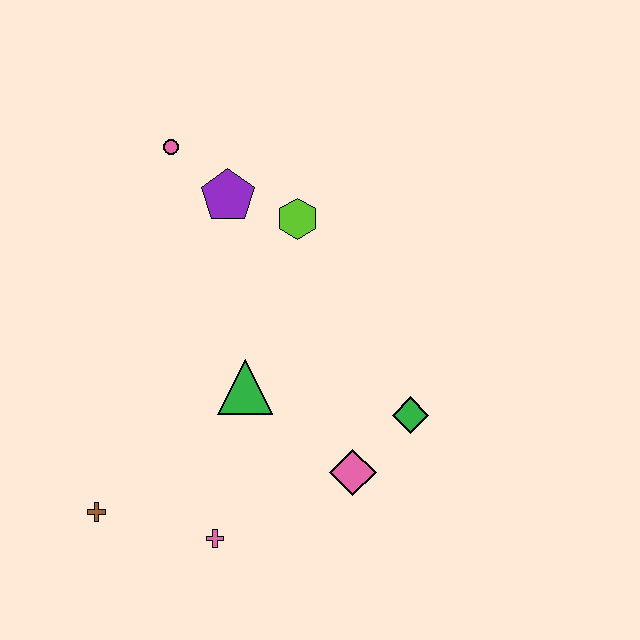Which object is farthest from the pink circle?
The pink cross is farthest from the pink circle.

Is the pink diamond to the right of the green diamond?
No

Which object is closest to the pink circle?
The purple pentagon is closest to the pink circle.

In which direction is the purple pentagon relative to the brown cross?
The purple pentagon is above the brown cross.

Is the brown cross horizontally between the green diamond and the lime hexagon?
No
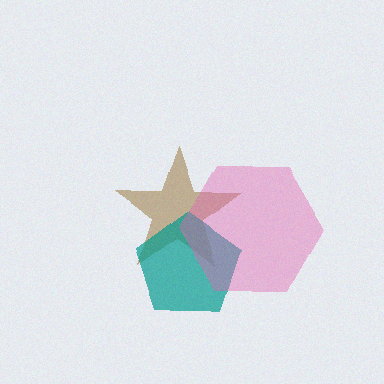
::::
:: Given request ::
Transcribe all of the records above character for character. Exclude the pictures.

:: Response to this exercise ::
Which object is farthest from the pink circle?
The pink cross is farthest from the pink circle.

Is the pink diamond to the right of the green diamond?
No

Which object is closest to the pink circle?
The purple pentagon is closest to the pink circle.

In which direction is the purple pentagon relative to the brown cross?
The purple pentagon is above the brown cross.

Is the brown cross horizontally between the green diamond and the lime hexagon?
No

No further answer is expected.